#### Data to use

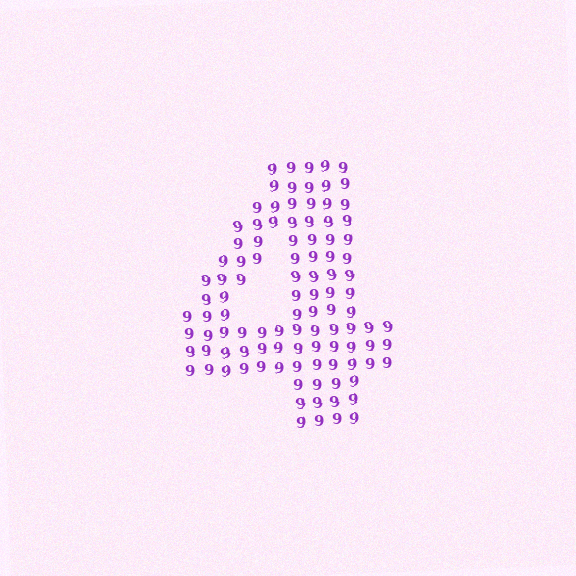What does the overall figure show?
The overall figure shows the digit 4.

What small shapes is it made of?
It is made of small digit 9's.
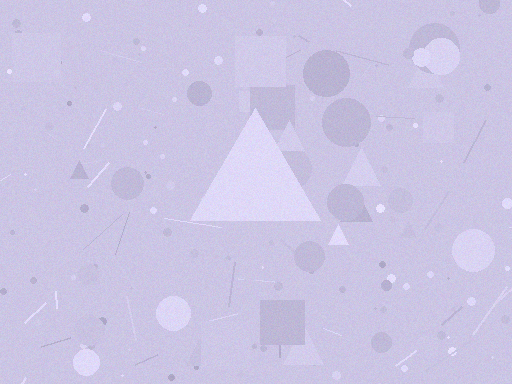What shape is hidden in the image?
A triangle is hidden in the image.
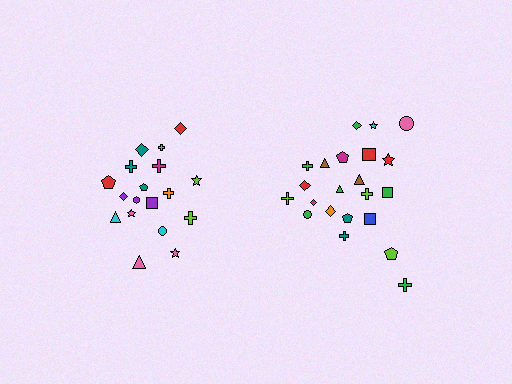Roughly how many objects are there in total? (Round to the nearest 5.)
Roughly 40 objects in total.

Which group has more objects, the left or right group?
The right group.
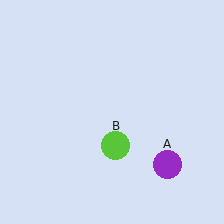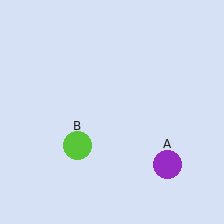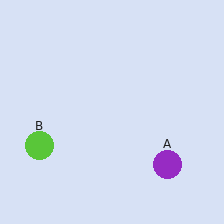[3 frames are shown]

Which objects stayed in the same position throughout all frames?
Purple circle (object A) remained stationary.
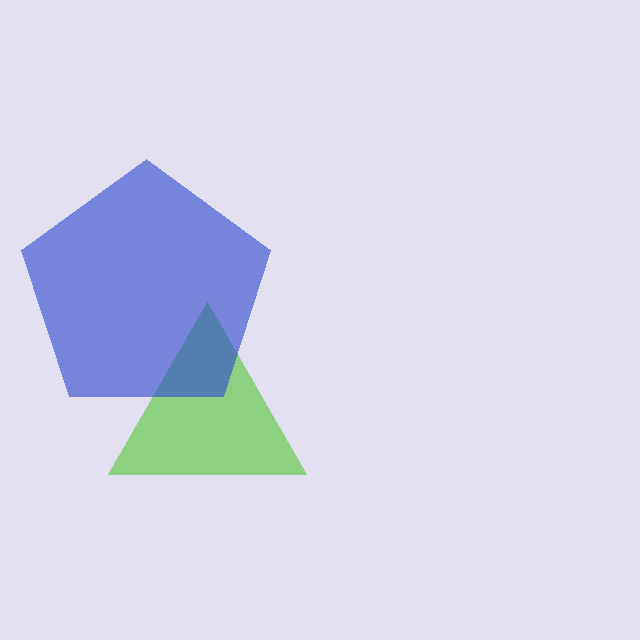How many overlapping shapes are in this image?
There are 2 overlapping shapes in the image.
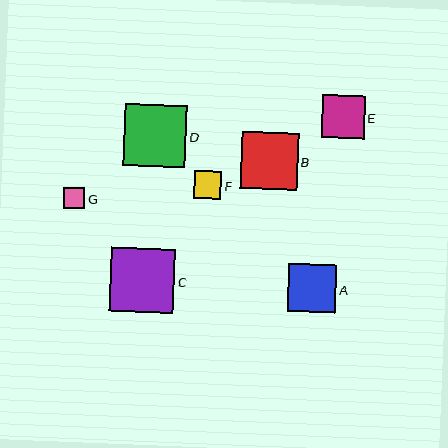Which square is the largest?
Square C is the largest with a size of approximately 64 pixels.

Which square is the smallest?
Square G is the smallest with a size of approximately 21 pixels.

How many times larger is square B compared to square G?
Square B is approximately 2.7 times the size of square G.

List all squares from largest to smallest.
From largest to smallest: C, D, B, A, E, F, G.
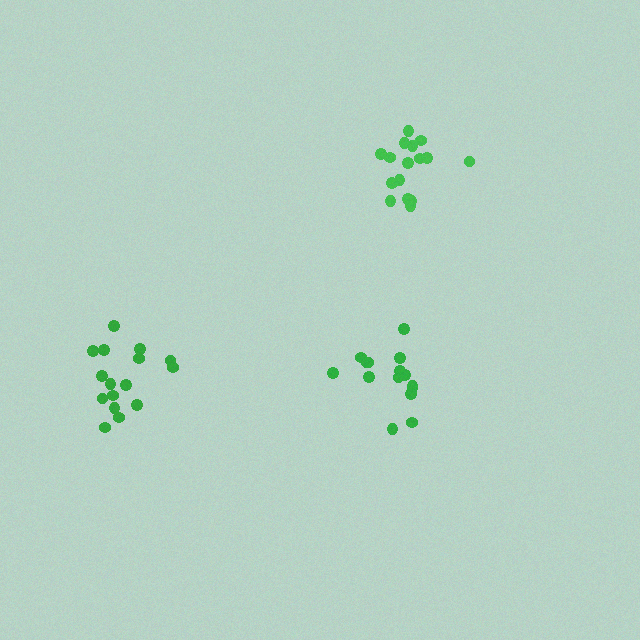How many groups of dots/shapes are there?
There are 3 groups.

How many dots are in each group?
Group 1: 15 dots, Group 2: 16 dots, Group 3: 16 dots (47 total).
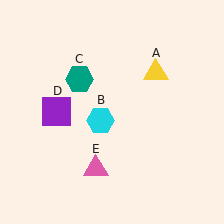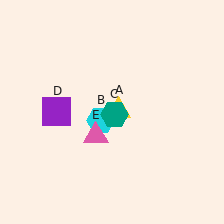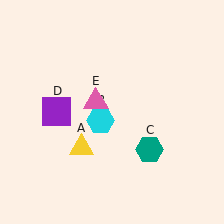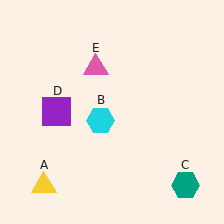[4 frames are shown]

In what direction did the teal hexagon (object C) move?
The teal hexagon (object C) moved down and to the right.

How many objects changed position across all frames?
3 objects changed position: yellow triangle (object A), teal hexagon (object C), pink triangle (object E).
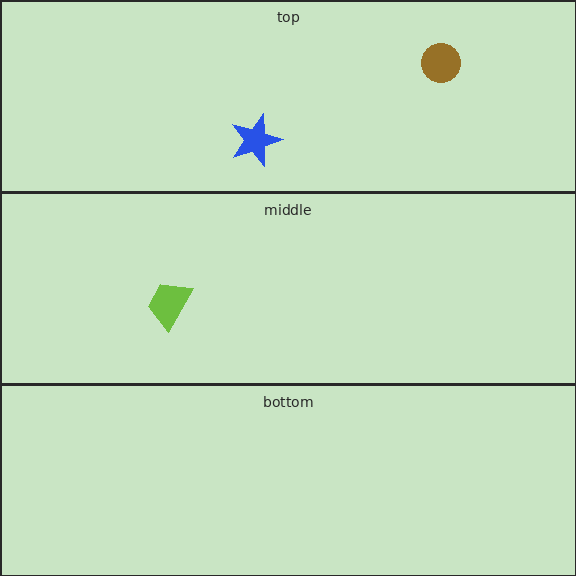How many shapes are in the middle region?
1.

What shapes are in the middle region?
The lime trapezoid.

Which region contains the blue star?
The top region.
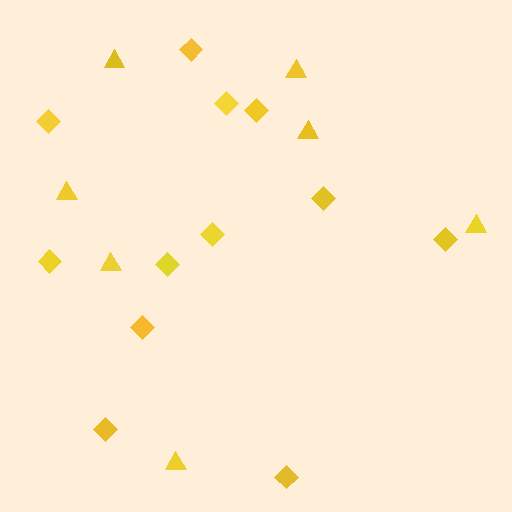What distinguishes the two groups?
There are 2 groups: one group of triangles (7) and one group of diamonds (12).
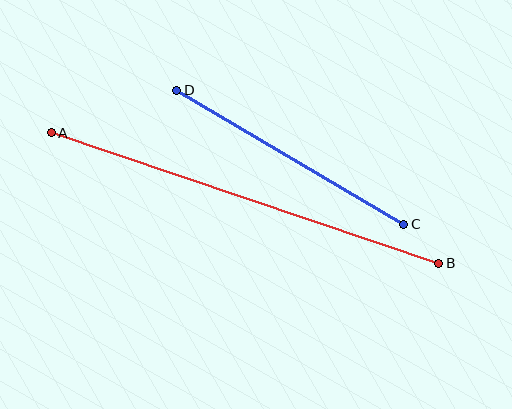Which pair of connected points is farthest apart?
Points A and B are farthest apart.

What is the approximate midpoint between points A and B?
The midpoint is at approximately (245, 198) pixels.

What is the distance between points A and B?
The distance is approximately 409 pixels.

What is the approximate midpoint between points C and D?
The midpoint is at approximately (290, 157) pixels.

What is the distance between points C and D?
The distance is approximately 264 pixels.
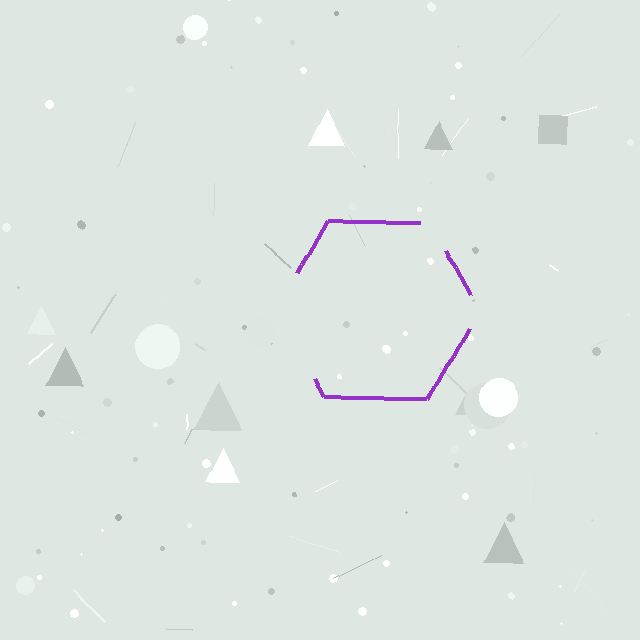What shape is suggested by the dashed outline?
The dashed outline suggests a hexagon.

########

_Given instruction:_
Quote the records above exactly, leaving out any pictures.

_Completed task:_
What does the overall figure show?
The overall figure shows the digit 4.

What small shapes is it made of?
It is made of small digit 9's.
What shape is hidden in the image?
A triangle is hidden in the image.
Roughly how many objects are there in total? (Round to the nearest 5.)
Roughly 40 objects in total.

Which group has more objects, the left or right group?
The right group.
[3 frames are shown]

Which objects stayed in the same position throughout all frames?
Purple circle (object A) remained stationary.
How many overlapping shapes are in this image?
There are 2 overlapping shapes in the image.
Which square is the largest?
Square C is the largest with a size of approximately 64 pixels.

Which square is the smallest?
Square G is the smallest with a size of approximately 21 pixels.

How many times larger is square B compared to square G?
Square B is approximately 2.7 times the size of square G.

List all squares from largest to smallest.
From largest to smallest: C, D, B, A, E, F, G.
How many groups of dots/shapes are there?
There are 3 groups.

How many dots are in each group?
Group 1: 15 dots, Group 2: 16 dots, Group 3: 16 dots (47 total).
[4 frames are shown]

In what direction did the teal hexagon (object C) move?
The teal hexagon (object C) moved down and to the right.

How many objects changed position across all frames?
3 objects changed position: yellow triangle (object A), teal hexagon (object C), pink triangle (object E).
How many shapes are in the middle region?
1.

What shapes are in the middle region?
The lime trapezoid.

Which region contains the blue star?
The top region.
What distinguishes the two groups?
There are 2 groups: one group of triangles (7) and one group of diamonds (12).
Which pair of connected points is farthest apart?
Points A and B are farthest apart.

What is the approximate midpoint between points A and B?
The midpoint is at approximately (245, 198) pixels.

What is the distance between points A and B?
The distance is approximately 409 pixels.

What is the approximate midpoint between points C and D?
The midpoint is at approximately (290, 157) pixels.

What is the distance between points C and D?
The distance is approximately 264 pixels.
What shape is suggested by the dashed outline?
The dashed outline suggests a hexagon.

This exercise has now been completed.